**Directions for this task**: Omit the pictures and output every entry below exactly as written.

-- Data for this exercise start --

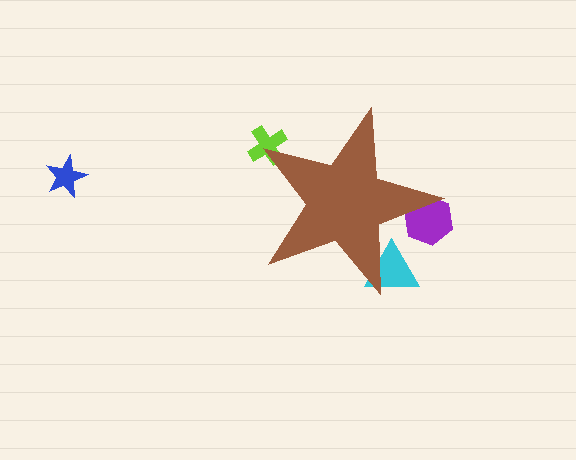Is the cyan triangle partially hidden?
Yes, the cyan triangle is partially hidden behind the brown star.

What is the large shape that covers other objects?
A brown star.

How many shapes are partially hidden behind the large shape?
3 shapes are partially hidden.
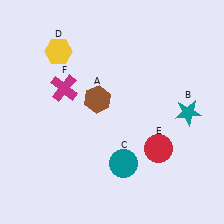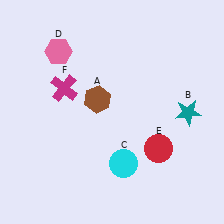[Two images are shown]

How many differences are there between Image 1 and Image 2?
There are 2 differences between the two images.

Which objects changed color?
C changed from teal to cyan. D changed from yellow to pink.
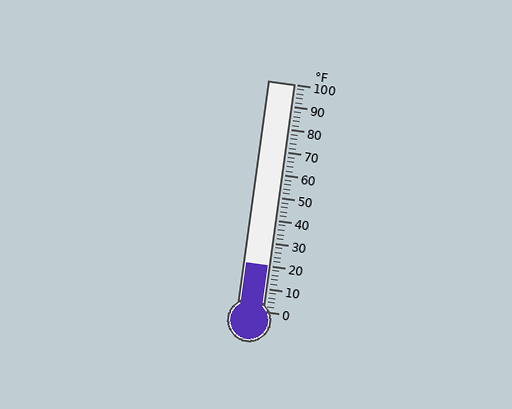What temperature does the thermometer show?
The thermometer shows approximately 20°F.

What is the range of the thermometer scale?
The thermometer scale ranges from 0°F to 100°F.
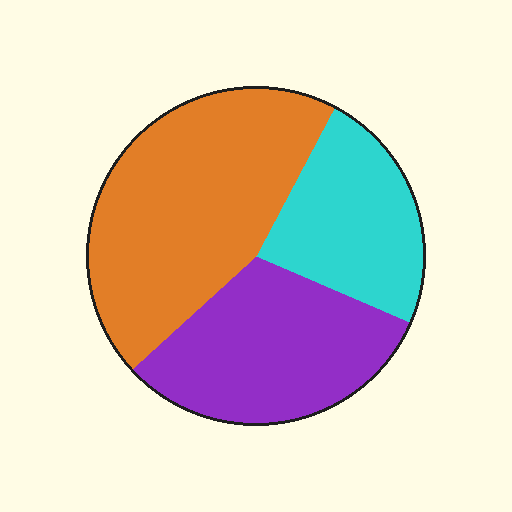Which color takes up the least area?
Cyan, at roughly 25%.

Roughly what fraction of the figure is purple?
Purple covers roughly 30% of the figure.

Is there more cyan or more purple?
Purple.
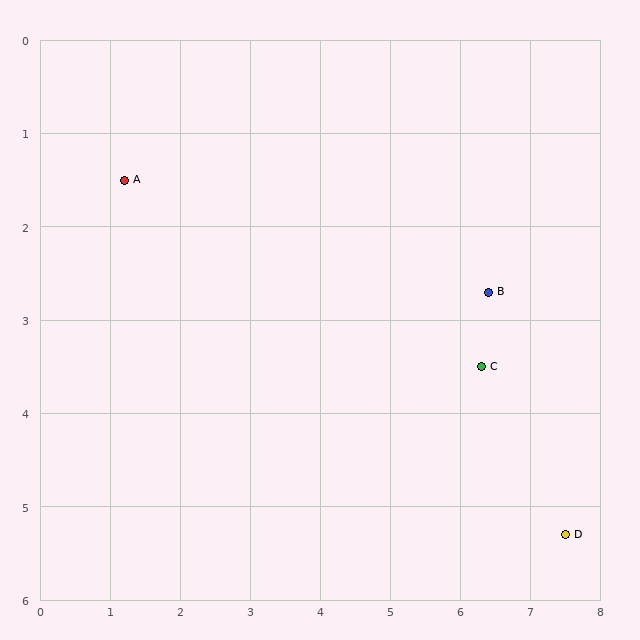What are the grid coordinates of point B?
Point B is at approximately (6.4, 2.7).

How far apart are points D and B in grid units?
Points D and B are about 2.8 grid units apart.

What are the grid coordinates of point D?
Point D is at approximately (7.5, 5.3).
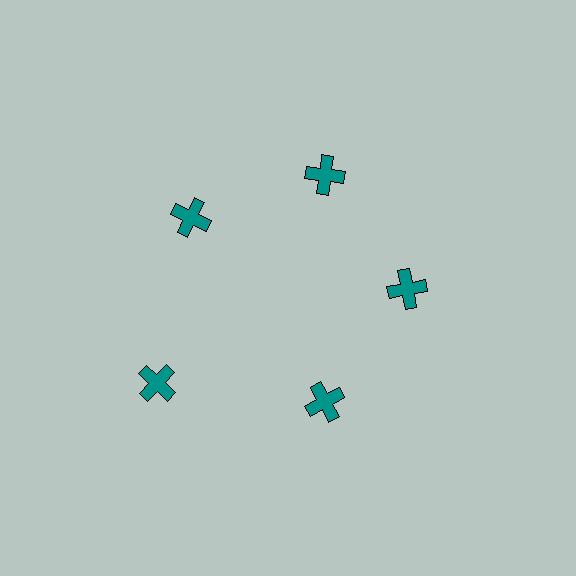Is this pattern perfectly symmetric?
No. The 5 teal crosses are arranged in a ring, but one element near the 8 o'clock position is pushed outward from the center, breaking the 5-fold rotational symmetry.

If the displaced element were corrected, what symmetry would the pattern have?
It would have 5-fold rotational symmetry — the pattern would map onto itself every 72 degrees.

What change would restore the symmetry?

-- Data for this exercise end --

**Output of the exercise**:
Is the cyan triangle partially hidden?
Yes, the cyan triangle is partially hidden behind the brown star.

What is the large shape that covers other objects?
A brown star.

How many shapes are partially hidden behind the large shape?
3 shapes are partially hidden.
[Two images are shown]

How many differences are there between Image 1 and Image 2?
There are 2 differences between the two images.

Which objects changed color?
C changed from teal to cyan. D changed from yellow to pink.
What temperature does the thermometer show?
The thermometer shows approximately 20°F.

What is the range of the thermometer scale?
The thermometer scale ranges from 0°F to 100°F.
Which color takes up the least area?
Cyan, at roughly 25%.

Roughly what fraction of the figure is purple?
Purple covers roughly 30% of the figure.

Is there more cyan or more purple?
Purple.
What are the grid coordinates of point B?
Point B is at approximately (6.4, 2.7).

How far apart are points D and B in grid units?
Points D and B are about 2.8 grid units apart.

What are the grid coordinates of point D?
Point D is at approximately (7.5, 5.3).
Is this pattern perfectly symmetric?
No. The 5 teal crosses are arranged in a ring, but one element near the 8 o'clock position is pushed outward from the center, breaking the 5-fold rotational symmetry.

If the displaced element were corrected, what symmetry would the pattern have?
It would have 5-fold rotational symmetry — the pattern would map onto itself every 72 degrees.

What change would restore the symmetry?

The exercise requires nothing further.